What is expected -
Would you write out the entries below, every one of them, exactly?
---*---
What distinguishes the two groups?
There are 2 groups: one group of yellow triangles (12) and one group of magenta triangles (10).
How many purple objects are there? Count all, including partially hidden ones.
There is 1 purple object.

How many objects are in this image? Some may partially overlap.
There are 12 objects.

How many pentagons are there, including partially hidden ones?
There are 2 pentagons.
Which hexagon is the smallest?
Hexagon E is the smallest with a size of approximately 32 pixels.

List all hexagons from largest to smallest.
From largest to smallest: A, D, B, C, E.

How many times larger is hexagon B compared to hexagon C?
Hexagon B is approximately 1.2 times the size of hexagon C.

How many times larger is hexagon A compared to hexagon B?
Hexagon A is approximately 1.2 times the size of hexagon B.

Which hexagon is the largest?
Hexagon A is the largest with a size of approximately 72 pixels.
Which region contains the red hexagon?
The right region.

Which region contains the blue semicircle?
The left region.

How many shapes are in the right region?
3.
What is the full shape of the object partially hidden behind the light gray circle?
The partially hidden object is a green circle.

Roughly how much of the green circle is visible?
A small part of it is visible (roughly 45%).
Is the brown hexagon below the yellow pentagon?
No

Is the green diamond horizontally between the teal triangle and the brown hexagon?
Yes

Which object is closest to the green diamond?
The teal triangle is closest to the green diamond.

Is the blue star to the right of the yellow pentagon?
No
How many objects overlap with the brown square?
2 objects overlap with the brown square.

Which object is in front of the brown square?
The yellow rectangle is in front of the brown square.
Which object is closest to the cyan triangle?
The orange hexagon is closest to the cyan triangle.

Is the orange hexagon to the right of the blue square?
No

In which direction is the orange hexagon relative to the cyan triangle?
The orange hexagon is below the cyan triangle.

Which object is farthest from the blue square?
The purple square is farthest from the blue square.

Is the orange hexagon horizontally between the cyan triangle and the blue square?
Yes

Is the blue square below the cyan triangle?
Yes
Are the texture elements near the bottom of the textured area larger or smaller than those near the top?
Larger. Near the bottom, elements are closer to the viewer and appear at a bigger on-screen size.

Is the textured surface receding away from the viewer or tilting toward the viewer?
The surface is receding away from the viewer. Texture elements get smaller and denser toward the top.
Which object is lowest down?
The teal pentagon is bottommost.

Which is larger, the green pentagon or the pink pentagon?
---*---
Exercise output -
What distinguishes the two groups?
There are 2 groups: one group of yellow triangles (12) and one group of magenta triangles (10).
How many purple objects are there? Count all, including partially hidden ones.
There is 1 purple object.

How many objects are in this image? Some may partially overlap.
There are 12 objects.

How many pentagons are there, including partially hidden ones?
There are 2 pentagons.
Which hexagon is the smallest?
Hexagon E is the smallest with a size of approximately 32 pixels.

List all hexagons from largest to smallest.
From largest to smallest: A, D, B, C, E.

How many times larger is hexagon B compared to hexagon C?
Hexagon B is approximately 1.2 times the size of hexagon C.

How many times larger is hexagon A compared to hexagon B?
Hexagon A is approximately 1.2 times the size of hexagon B.

Which hexagon is the largest?
Hexagon A is the largest with a size of approximately 72 pixels.
Which region contains the red hexagon?
The right region.

Which region contains the blue semicircle?
The left region.

How many shapes are in the right region?
3.
What is the full shape of the object partially hidden behind the light gray circle?
The partially hidden object is a green circle.

Roughly how much of the green circle is visible?
A small part of it is visible (roughly 45%).
Is the brown hexagon below the yellow pentagon?
No

Is the green diamond horizontally between the teal triangle and the brown hexagon?
Yes

Which object is closest to the green diamond?
The teal triangle is closest to the green diamond.

Is the blue star to the right of the yellow pentagon?
No
How many objects overlap with the brown square?
2 objects overlap with the brown square.

Which object is in front of the brown square?
The yellow rectangle is in front of the brown square.
Which object is closest to the cyan triangle?
The orange hexagon is closest to the cyan triangle.

Is the orange hexagon to the right of the blue square?
No

In which direction is the orange hexagon relative to the cyan triangle?
The orange hexagon is below the cyan triangle.

Which object is farthest from the blue square?
The purple square is farthest from the blue square.

Is the orange hexagon horizontally between the cyan triangle and the blue square?
Yes

Is the blue square below the cyan triangle?
Yes
Are the texture elements near the bottom of the textured area larger or smaller than those near the top?
Larger. Near the bottom, elements are closer to the viewer and appear at a bigger on-screen size.

Is the textured surface receding away from the viewer or tilting toward the viewer?
The surface is receding away from the viewer. Texture elements get smaller and denser toward the top.
Which object is lowest down?
The teal pentagon is bottommost.

Which is larger, the green pentagon or the pink pentagon?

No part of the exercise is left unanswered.